Dataset records
* begin *
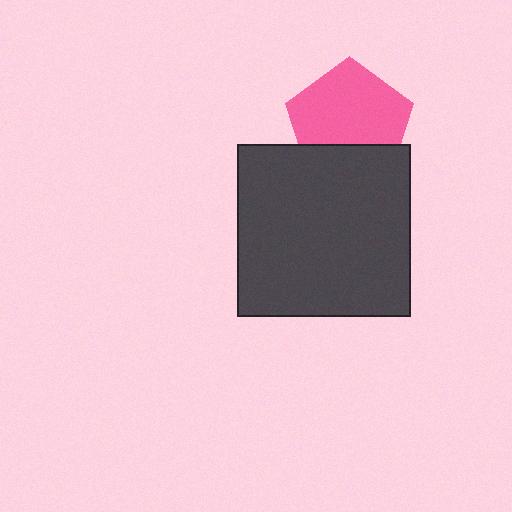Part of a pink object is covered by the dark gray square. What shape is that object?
It is a pentagon.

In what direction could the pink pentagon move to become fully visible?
The pink pentagon could move up. That would shift it out from behind the dark gray square entirely.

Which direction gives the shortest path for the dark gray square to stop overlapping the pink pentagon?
Moving down gives the shortest separation.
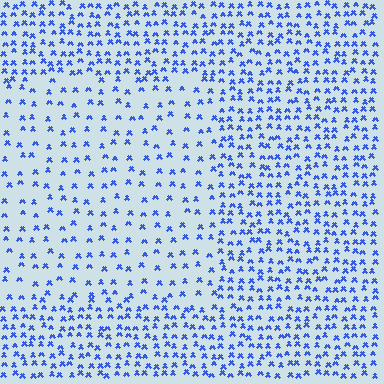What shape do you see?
I see a rectangle.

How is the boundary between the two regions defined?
The boundary is defined by a change in element density (approximately 2.1x ratio). All elements are the same color, size, and shape.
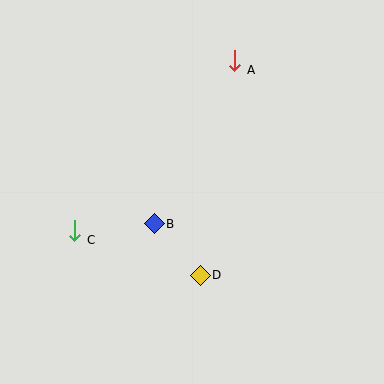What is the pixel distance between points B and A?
The distance between B and A is 174 pixels.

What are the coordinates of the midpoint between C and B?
The midpoint between C and B is at (114, 232).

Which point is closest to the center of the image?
Point B at (154, 224) is closest to the center.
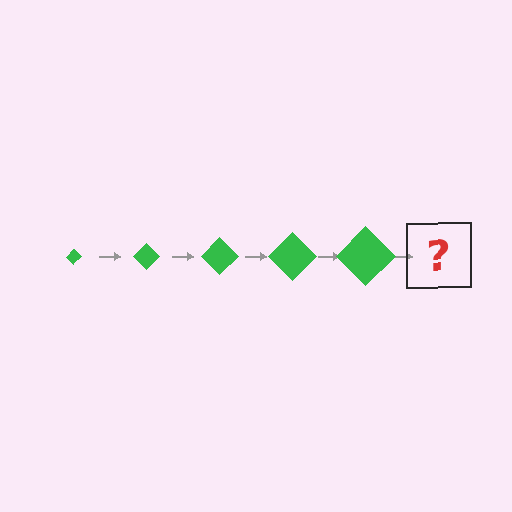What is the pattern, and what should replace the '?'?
* end *
Exclude the pictures and transcribe all of the entries exactly.

» **Exercise response**
Part of a pink object is covered by the dark gray square. What shape is that object?
It is a pentagon.

In what direction could the pink pentagon move to become fully visible?
The pink pentagon could move up. That would shift it out from behind the dark gray square entirely.

Which direction gives the shortest path for the dark gray square to stop overlapping the pink pentagon?
Moving down gives the shortest separation.
What shape do you see?
I see a rectangle.

How is the boundary between the two regions defined?
The boundary is defined by a change in element density (approximately 2.1x ratio). All elements are the same color, size, and shape.
What is the pixel distance between points B and A?
The distance between B and A is 174 pixels.

What are the coordinates of the midpoint between C and B?
The midpoint between C and B is at (114, 232).

Which point is closest to the center of the image?
Point B at (154, 224) is closest to the center.
What is the pattern, and what should replace the '?'?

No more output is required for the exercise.